• [DIRECTIONS FOR THIS TASK]:
Using the data beneath this instruction, retype only the lines from the one that contains "Along which axis" down to the one that contains "Does the bottom", both included, exactly as they appear.

• [INPUT RECORDS]:

•••••

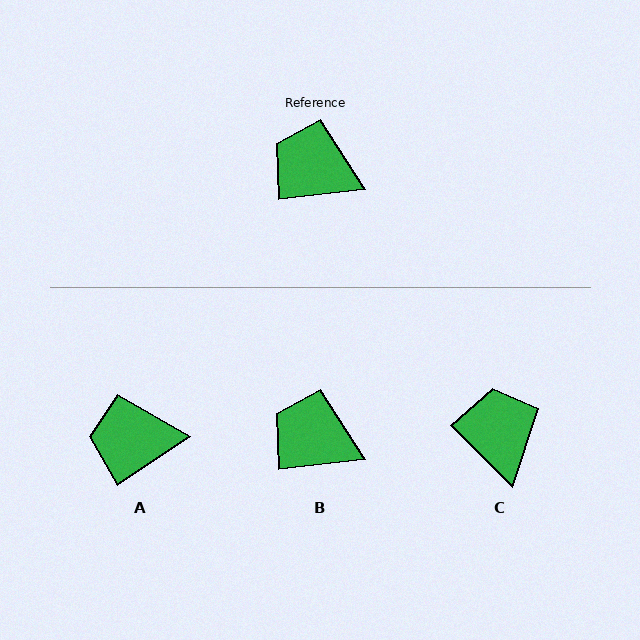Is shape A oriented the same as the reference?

•••••

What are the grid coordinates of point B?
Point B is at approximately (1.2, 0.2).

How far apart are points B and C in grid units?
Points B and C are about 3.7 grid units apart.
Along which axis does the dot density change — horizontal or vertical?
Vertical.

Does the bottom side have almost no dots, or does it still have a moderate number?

•••••

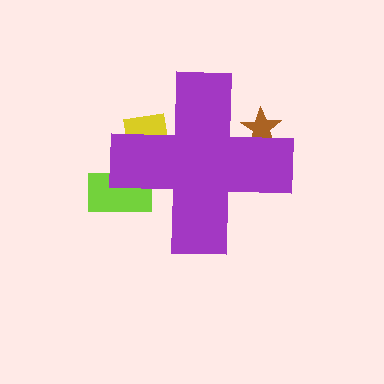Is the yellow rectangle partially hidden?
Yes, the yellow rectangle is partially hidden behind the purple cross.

•••••

• [EXERCISE SOLUTION]:
Along which axis does the dot density change — horizontal or vertical?
Vertical.

Does the bottom side have almost no dots, or does it still have a moderate number?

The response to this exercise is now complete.